══ Record set

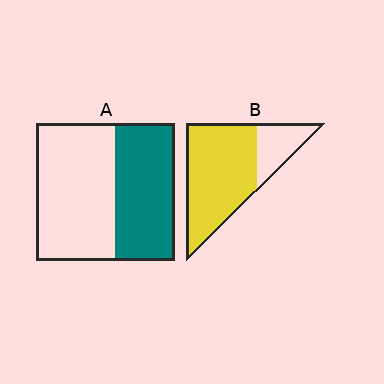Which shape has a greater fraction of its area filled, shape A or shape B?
Shape B.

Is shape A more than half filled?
No.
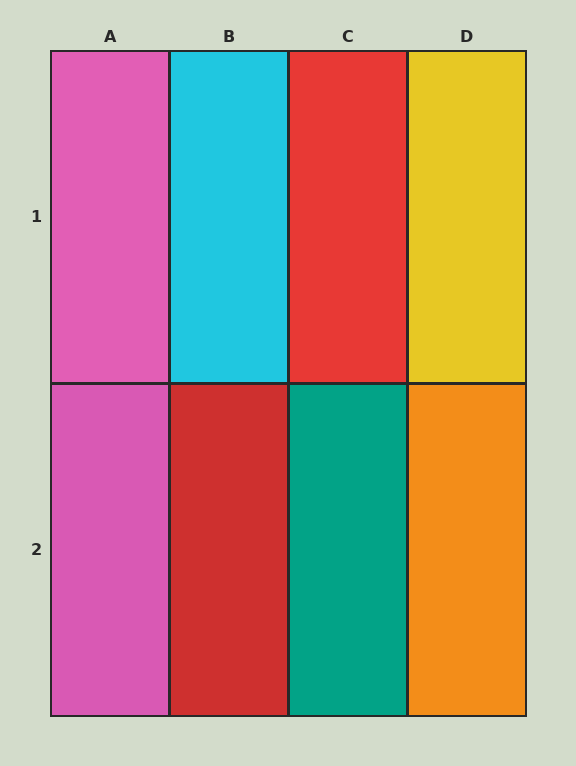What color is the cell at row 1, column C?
Red.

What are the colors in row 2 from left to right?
Pink, red, teal, orange.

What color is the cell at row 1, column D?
Yellow.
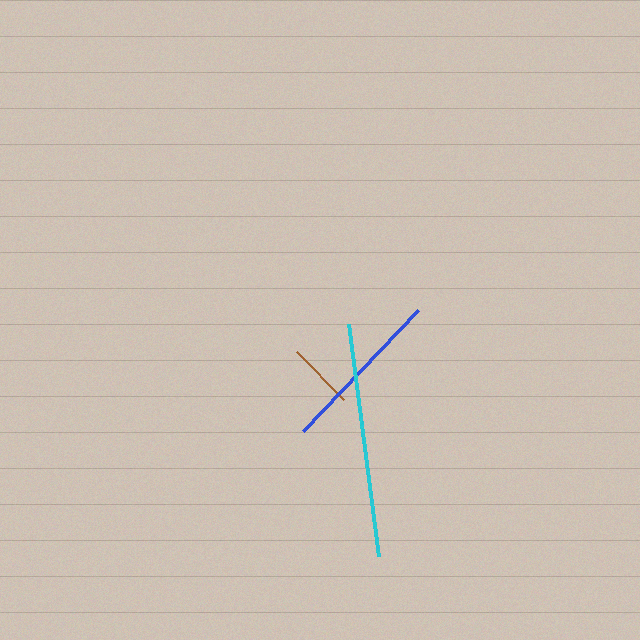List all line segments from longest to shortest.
From longest to shortest: cyan, blue, brown.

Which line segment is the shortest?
The brown line is the shortest at approximately 67 pixels.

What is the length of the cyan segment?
The cyan segment is approximately 234 pixels long.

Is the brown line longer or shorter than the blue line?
The blue line is longer than the brown line.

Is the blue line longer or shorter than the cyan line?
The cyan line is longer than the blue line.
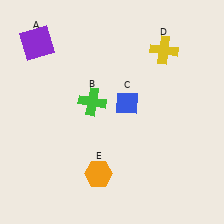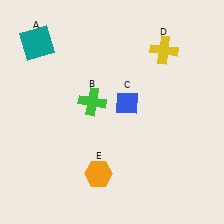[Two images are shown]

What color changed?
The square (A) changed from purple in Image 1 to teal in Image 2.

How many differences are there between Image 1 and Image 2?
There is 1 difference between the two images.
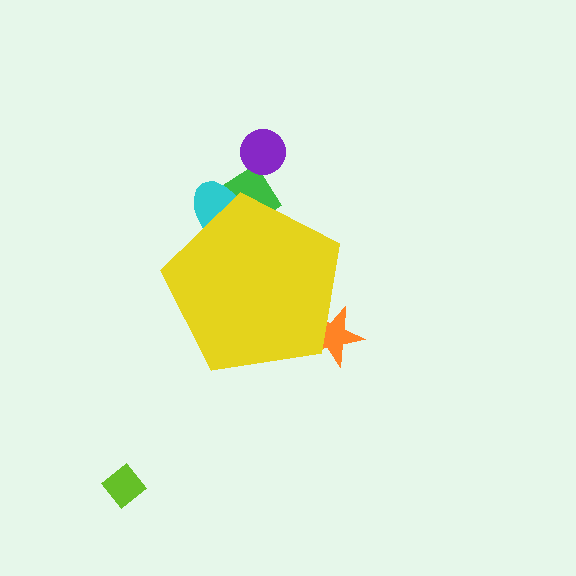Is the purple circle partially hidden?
No, the purple circle is fully visible.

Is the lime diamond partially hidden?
No, the lime diamond is fully visible.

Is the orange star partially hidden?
Yes, the orange star is partially hidden behind the yellow pentagon.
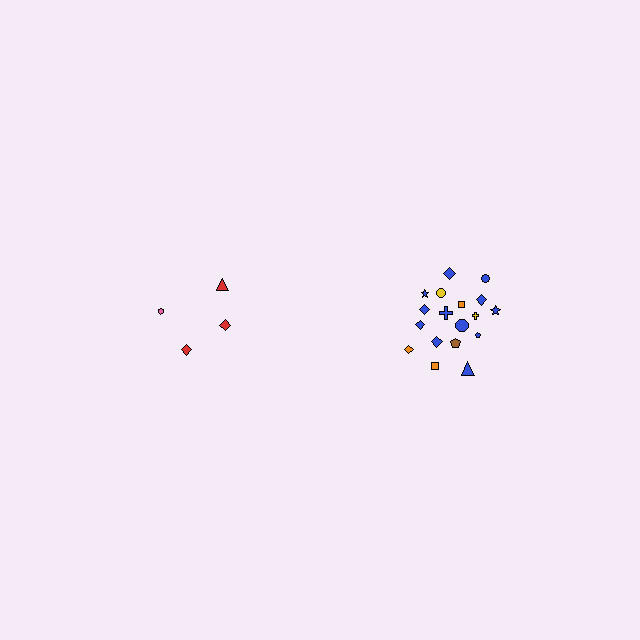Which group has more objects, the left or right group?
The right group.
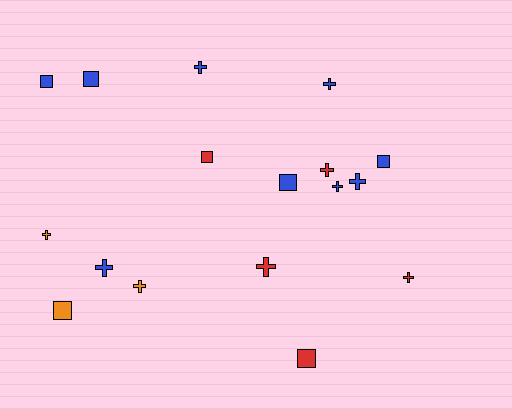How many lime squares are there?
There are no lime squares.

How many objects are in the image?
There are 17 objects.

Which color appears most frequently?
Blue, with 9 objects.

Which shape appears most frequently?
Cross, with 10 objects.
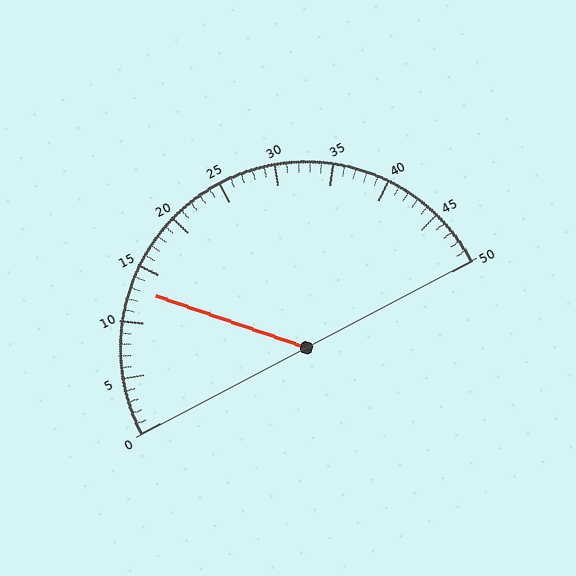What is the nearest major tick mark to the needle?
The nearest major tick mark is 15.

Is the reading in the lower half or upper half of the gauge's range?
The reading is in the lower half of the range (0 to 50).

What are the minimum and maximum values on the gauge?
The gauge ranges from 0 to 50.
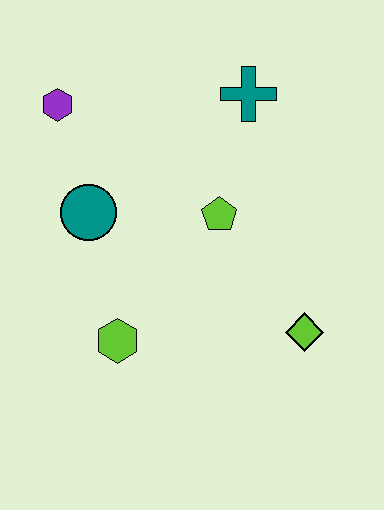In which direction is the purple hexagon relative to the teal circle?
The purple hexagon is above the teal circle.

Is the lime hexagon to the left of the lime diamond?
Yes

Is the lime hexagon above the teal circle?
No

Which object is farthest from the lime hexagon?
The teal cross is farthest from the lime hexagon.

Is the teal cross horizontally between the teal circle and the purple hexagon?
No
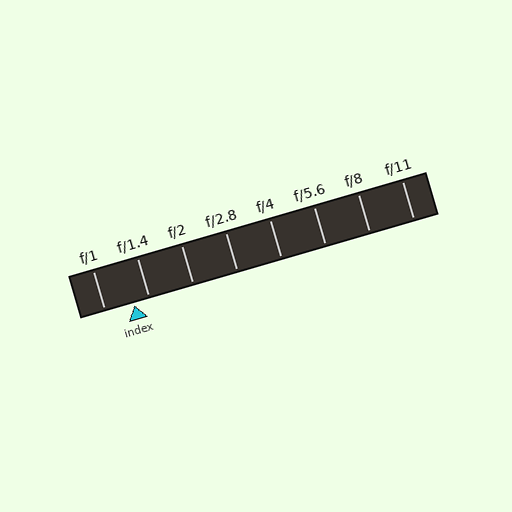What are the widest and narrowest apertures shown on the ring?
The widest aperture shown is f/1 and the narrowest is f/11.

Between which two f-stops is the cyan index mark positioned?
The index mark is between f/1 and f/1.4.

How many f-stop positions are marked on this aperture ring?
There are 8 f-stop positions marked.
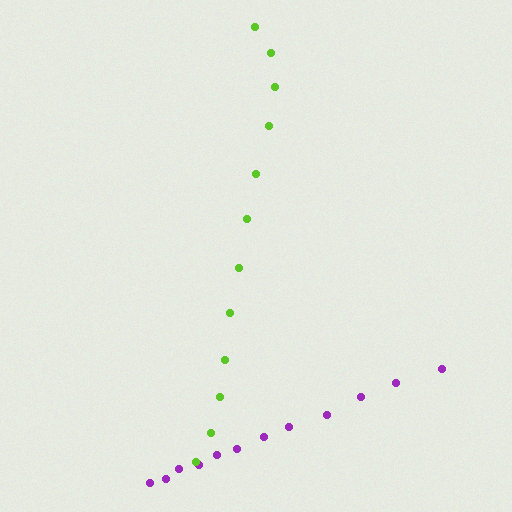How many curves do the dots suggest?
There are 2 distinct paths.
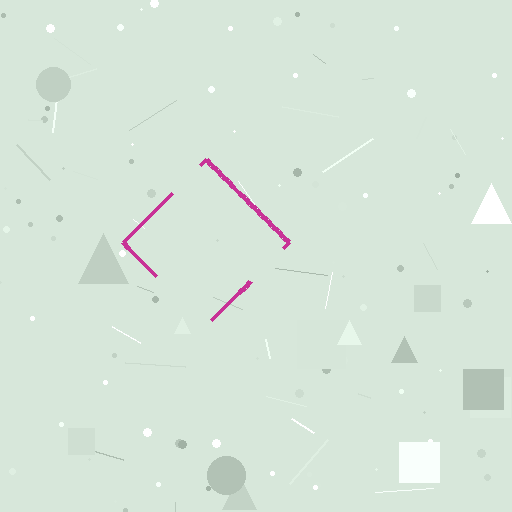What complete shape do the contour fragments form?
The contour fragments form a diamond.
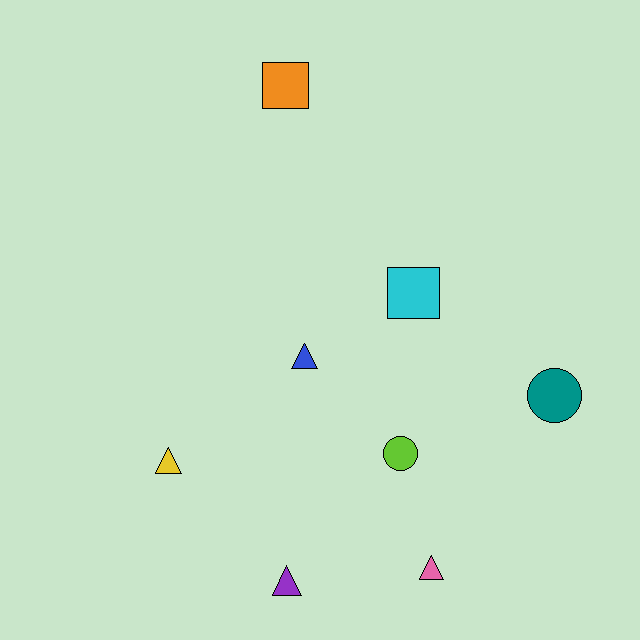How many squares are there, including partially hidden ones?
There are 2 squares.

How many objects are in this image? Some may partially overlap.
There are 8 objects.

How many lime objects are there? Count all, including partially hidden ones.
There is 1 lime object.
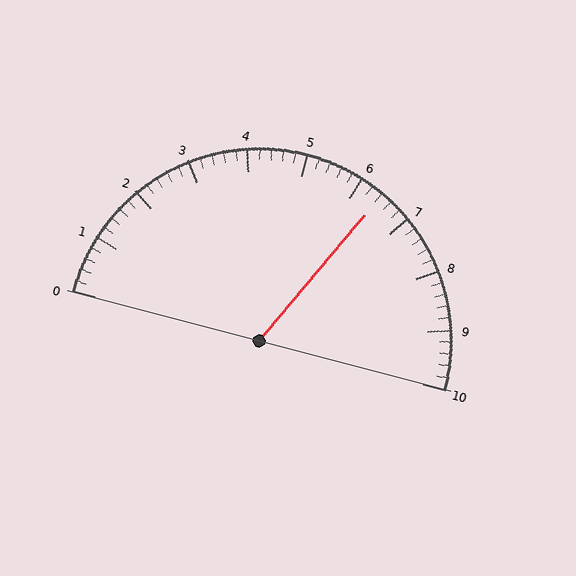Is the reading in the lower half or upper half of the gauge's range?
The reading is in the upper half of the range (0 to 10).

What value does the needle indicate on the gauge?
The needle indicates approximately 6.4.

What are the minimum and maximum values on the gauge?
The gauge ranges from 0 to 10.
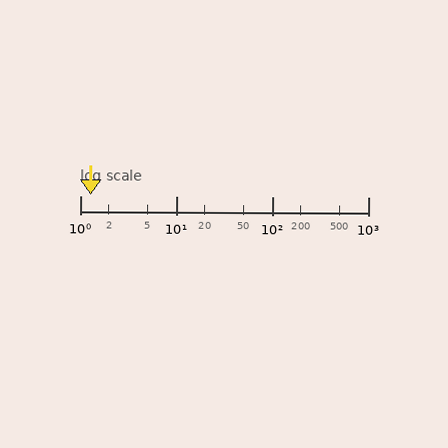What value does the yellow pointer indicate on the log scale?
The pointer indicates approximately 1.3.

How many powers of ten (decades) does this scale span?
The scale spans 3 decades, from 1 to 1000.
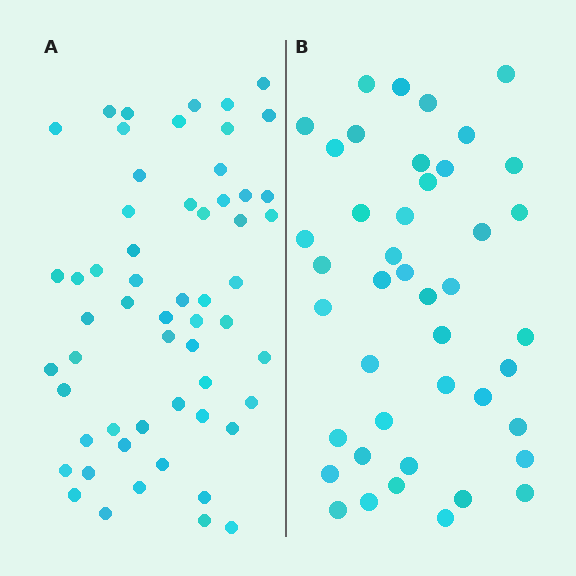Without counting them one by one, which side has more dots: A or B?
Region A (the left region) has more dots.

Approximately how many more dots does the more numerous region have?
Region A has approximately 15 more dots than region B.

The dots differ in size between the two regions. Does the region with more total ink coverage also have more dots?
No. Region B has more total ink coverage because its dots are larger, but region A actually contains more individual dots. Total area can be misleading — the number of items is what matters here.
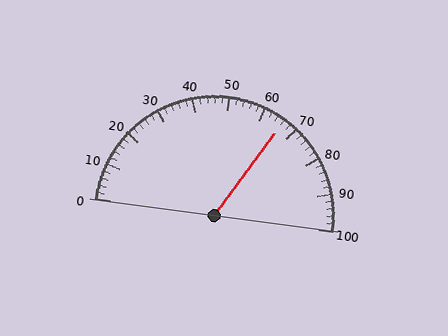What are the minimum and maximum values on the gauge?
The gauge ranges from 0 to 100.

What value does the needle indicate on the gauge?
The needle indicates approximately 66.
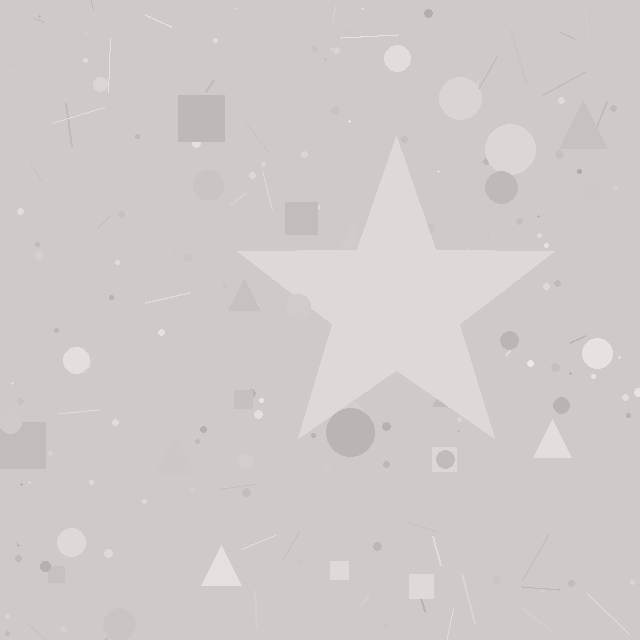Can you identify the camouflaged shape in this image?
The camouflaged shape is a star.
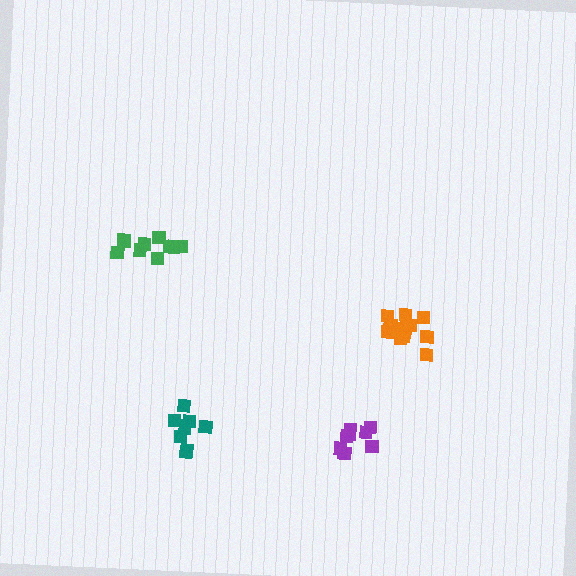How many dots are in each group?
Group 1: 13 dots, Group 2: 9 dots, Group 3: 9 dots, Group 4: 8 dots (39 total).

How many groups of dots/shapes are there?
There are 4 groups.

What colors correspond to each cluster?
The clusters are colored: orange, teal, green, purple.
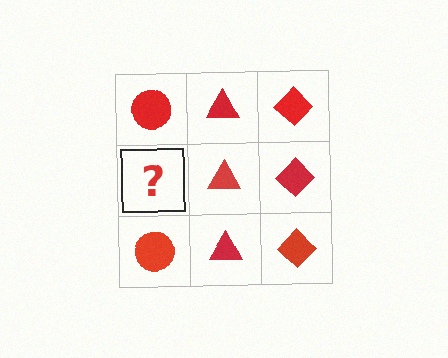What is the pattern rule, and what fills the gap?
The rule is that each column has a consistent shape. The gap should be filled with a red circle.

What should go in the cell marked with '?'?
The missing cell should contain a red circle.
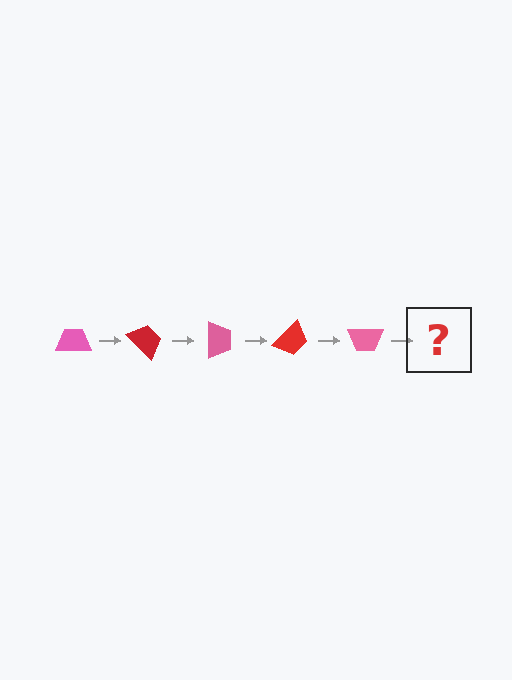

════

Directions for this task
Every line above should be returned exactly; the pictures stay out.

Complete response
Which shape has a greater fraction of its area filled, shape A or shape B?
Shape B.

Is shape A more than half filled?
No.
What color is the cell at row 1, column C?
Red.

What are the colors in row 2 from left to right?
Pink, red, teal, orange.

What color is the cell at row 1, column D?
Yellow.
List all line segments from longest to shortest.
From longest to shortest: cyan, blue, brown.

Which line segment is the shortest?
The brown line is the shortest at approximately 67 pixels.

What is the length of the cyan segment?
The cyan segment is approximately 234 pixels long.

Is the brown line longer or shorter than the blue line?
The blue line is longer than the brown line.

Is the blue line longer or shorter than the cyan line?
The cyan line is longer than the blue line.
[Two images are shown]

What color changed?
The square (A) changed from purple in Image 1 to teal in Image 2.

How many differences are there between Image 1 and Image 2?
There is 1 difference between the two images.
Is the purple circle partially hidden?
No, the purple circle is fully visible.

Is the lime diamond partially hidden?
No, the lime diamond is fully visible.

Is the orange star partially hidden?
Yes, the orange star is partially hidden behind the yellow pentagon.
Which group has more objects, the left or right group?
The right group.
How many lime squares are there?
There are no lime squares.

How many objects are in the image?
There are 17 objects.

Which color appears most frequently?
Blue, with 9 objects.

Which shape appears most frequently?
Cross, with 10 objects.
What is the nearest major tick mark to the needle?
The nearest major tick mark is 15.

Is the reading in the lower half or upper half of the gauge's range?
The reading is in the lower half of the range (0 to 50).

What are the minimum and maximum values on the gauge?
The gauge ranges from 0 to 50.
In which direction is the purple hexagon relative to the teal circle?
The purple hexagon is above the teal circle.

Is the lime hexagon to the left of the lime diamond?
Yes

Is the lime hexagon above the teal circle?
No

Which object is farthest from the lime hexagon?
The teal cross is farthest from the lime hexagon.

Is the teal cross horizontally between the teal circle and the purple hexagon?
No
What are the widest and narrowest apertures shown on the ring?
The widest aperture shown is f/1 and the narrowest is f/11.

Between which two f-stops is the cyan index mark positioned?
The index mark is between f/1 and f/1.4.

How many f-stop positions are marked on this aperture ring?
There are 8 f-stop positions marked.
How many curves do the dots suggest?
There are 2 distinct paths.
What complete shape do the contour fragments form?
The contour fragments form a diamond.
How many squares are there, including partially hidden ones?
There are 2 squares.

How many objects are in this image? Some may partially overlap.
There are 8 objects.

How many lime objects are there? Count all, including partially hidden ones.
There is 1 lime object.
Is the reading in the lower half or upper half of the gauge's range?
The reading is in the upper half of the range (0 to 10).

What value does the needle indicate on the gauge?
The needle indicates approximately 6.4.

What are the minimum and maximum values on the gauge?
The gauge ranges from 0 to 10.
What value does the yellow pointer indicate on the log scale?
The pointer indicates approximately 1.3.

How many powers of ten (decades) does this scale span?
The scale spans 3 decades, from 1 to 1000.
Without counting them one by one, which side has more dots: A or B?
Region A (the left region) has more dots.

Approximately how many more dots does the more numerous region have?
Region A has approximately 15 more dots than region B.

The dots differ in size between the two regions. Does the region with more total ink coverage also have more dots?
No. Region B has more total ink coverage because its dots are larger, but region A actually contains more individual dots. Total area can be misleading — the number of items is what matters here.
What are the minimum and maximum values on the gauge?
The gauge ranges from 0 to 100.

What value does the needle indicate on the gauge?
The needle indicates approximately 66.
Can you identify the camouflaged shape in this image?
The camouflaged shape is a star.
How many dots are in each group?
Group 1: 13 dots, Group 2: 9 dots, Group 3: 9 dots, Group 4: 8 dots (39 total).

How many groups of dots/shapes are there?
There are 4 groups.

What colors correspond to each cluster?
The clusters are colored: orange, teal, green, purple.
What is the pattern rule, and what fills the gap?
The rule is that each column has a consistent shape. The gap should be filled with a red circle.

What should go in the cell marked with '?'?
The missing cell should contain a red circle.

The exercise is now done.